Exercise aim:
Pictures aside, write out every record exactly as it appears.
━━ Listed records
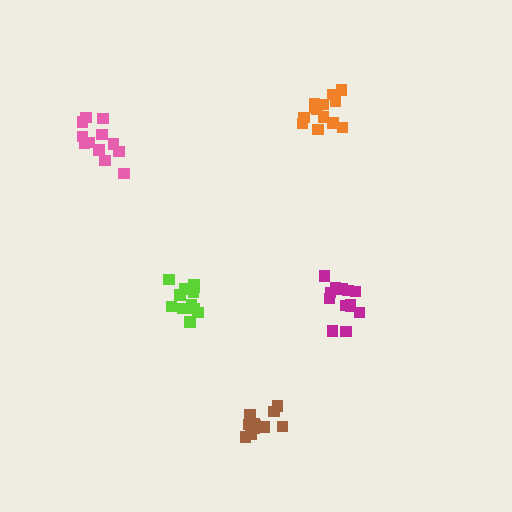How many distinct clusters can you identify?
There are 5 distinct clusters.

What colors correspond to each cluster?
The clusters are colored: magenta, pink, orange, lime, brown.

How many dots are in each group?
Group 1: 13 dots, Group 2: 12 dots, Group 3: 15 dots, Group 4: 13 dots, Group 5: 11 dots (64 total).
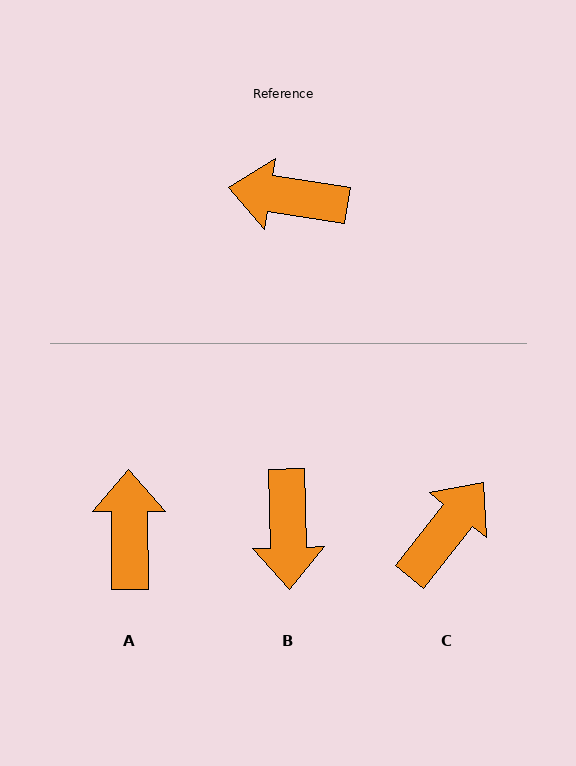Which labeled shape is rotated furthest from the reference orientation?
C, about 120 degrees away.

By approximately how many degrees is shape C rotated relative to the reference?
Approximately 120 degrees clockwise.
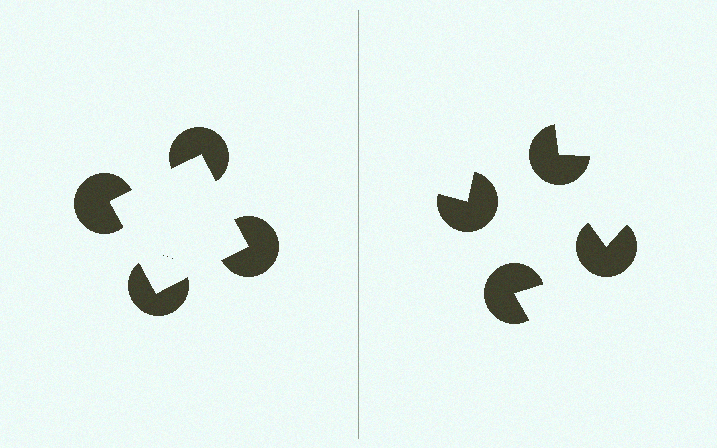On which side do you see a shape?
An illusory square appears on the left side. On the right side the wedge cuts are rotated, so no coherent shape forms.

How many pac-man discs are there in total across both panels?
8 — 4 on each side.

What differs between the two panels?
The pac-man discs are positioned identically on both sides; only the wedge orientations differ. On the left they align to a square; on the right they are misaligned.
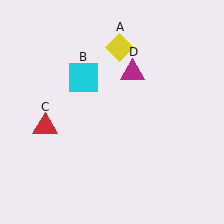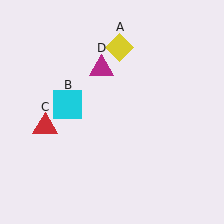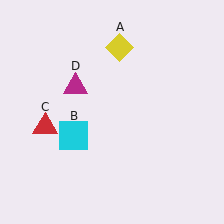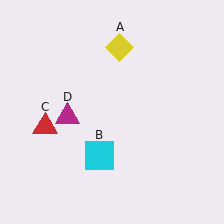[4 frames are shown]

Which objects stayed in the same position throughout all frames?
Yellow diamond (object A) and red triangle (object C) remained stationary.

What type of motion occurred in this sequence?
The cyan square (object B), magenta triangle (object D) rotated counterclockwise around the center of the scene.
━━━━
Task solution:
How many distinct clusters can you identify?
There are 5 distinct clusters.

What colors correspond to each cluster?
The clusters are colored: magenta, pink, orange, lime, brown.

How many dots are in each group?
Group 1: 13 dots, Group 2: 12 dots, Group 3: 15 dots, Group 4: 13 dots, Group 5: 11 dots (64 total).
Which labeled shape is rotated furthest from the reference orientation?
C, about 120 degrees away.

By approximately how many degrees is shape C rotated relative to the reference?
Approximately 120 degrees clockwise.
On which side do you see a shape?
An illusory square appears on the left side. On the right side the wedge cuts are rotated, so no coherent shape forms.

How many pac-man discs are there in total across both panels?
8 — 4 on each side.

What differs between the two panels?
The pac-man discs are positioned identically on both sides; only the wedge orientations differ. On the left they align to a square; on the right they are misaligned.
[4 frames are shown]

Which objects stayed in the same position throughout all frames?
Yellow diamond (object A) and red triangle (object C) remained stationary.

What type of motion occurred in this sequence?
The cyan square (object B), magenta triangle (object D) rotated counterclockwise around the center of the scene.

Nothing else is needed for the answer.